SET EXERCISE ▸ Transcribe everything in the data word for word. Pictures are left out.

______

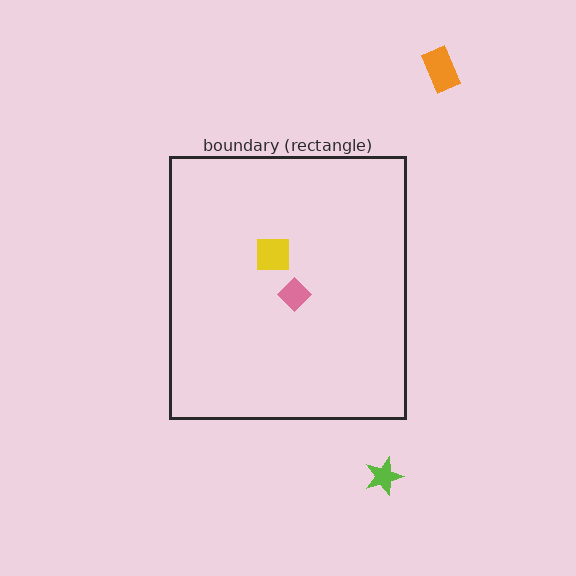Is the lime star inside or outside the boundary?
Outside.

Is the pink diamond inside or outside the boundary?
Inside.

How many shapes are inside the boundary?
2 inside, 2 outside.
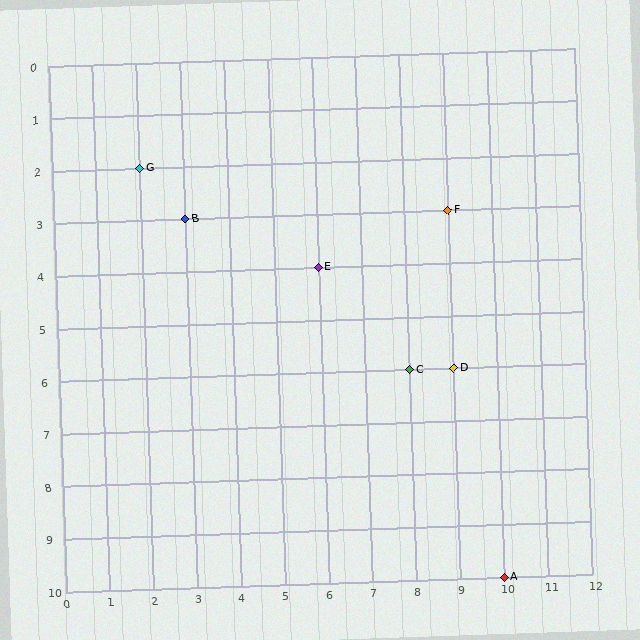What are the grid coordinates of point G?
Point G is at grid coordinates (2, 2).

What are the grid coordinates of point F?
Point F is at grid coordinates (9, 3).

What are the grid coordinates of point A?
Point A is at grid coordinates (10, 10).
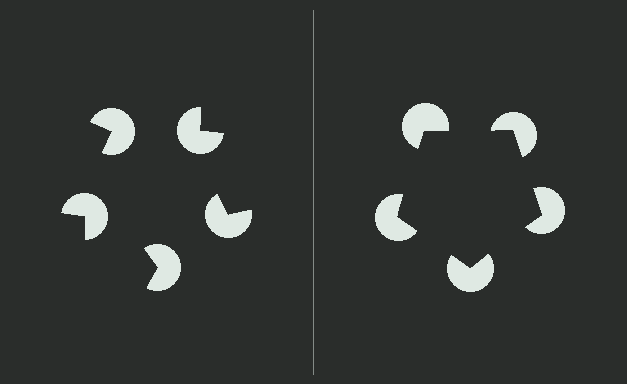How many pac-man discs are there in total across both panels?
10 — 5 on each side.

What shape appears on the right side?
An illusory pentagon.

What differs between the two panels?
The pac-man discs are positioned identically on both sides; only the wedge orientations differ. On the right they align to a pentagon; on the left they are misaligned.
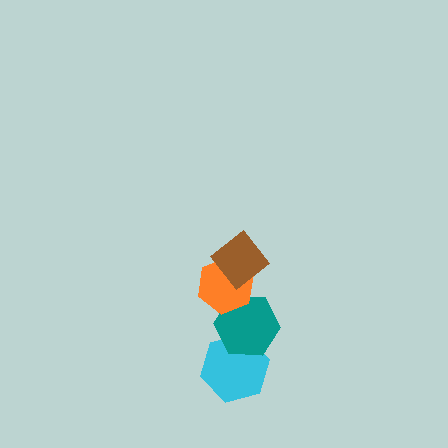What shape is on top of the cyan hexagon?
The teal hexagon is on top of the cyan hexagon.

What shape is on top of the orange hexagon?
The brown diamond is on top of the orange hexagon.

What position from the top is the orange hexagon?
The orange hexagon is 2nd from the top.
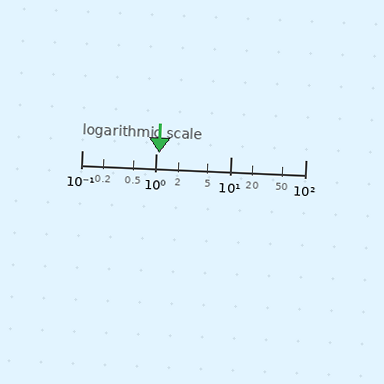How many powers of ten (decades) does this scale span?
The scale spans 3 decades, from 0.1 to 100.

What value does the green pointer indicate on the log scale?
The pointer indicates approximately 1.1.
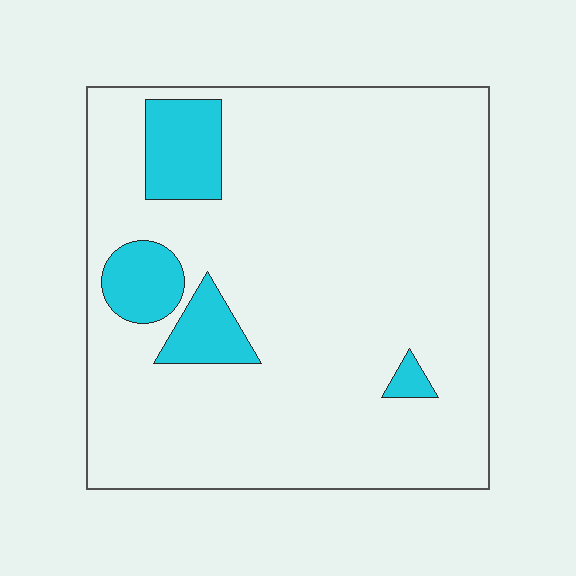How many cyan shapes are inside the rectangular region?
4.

______

OUTPUT OF THE EXERCISE ▸
Is the lime star inside or outside the boundary?
Outside.

Is the pink diamond inside or outside the boundary?
Inside.

How many shapes are inside the boundary?
2 inside, 2 outside.
What are the grid coordinates of point G?
Point G is at grid coordinates (2, 2).

What are the grid coordinates of point F?
Point F is at grid coordinates (9, 3).

What are the grid coordinates of point A?
Point A is at grid coordinates (10, 10).
How many pac-man discs are there in total across both panels?
10 — 5 on each side.

What shape appears on the right side?
An illusory pentagon.

What differs between the two panels?
The pac-man discs are positioned identically on both sides; only the wedge orientations differ. On the right they align to a pentagon; on the left they are misaligned.
What shape is on top of the cyan hexagon?
The teal hexagon is on top of the cyan hexagon.

What shape is on top of the orange hexagon?
The brown diamond is on top of the orange hexagon.

What position from the top is the orange hexagon?
The orange hexagon is 2nd from the top.
How many powers of ten (decades) does this scale span?
The scale spans 3 decades, from 0.1 to 100.

What value does the green pointer indicate on the log scale?
The pointer indicates approximately 1.1.
How many cyan shapes are inside the rectangular region?
4.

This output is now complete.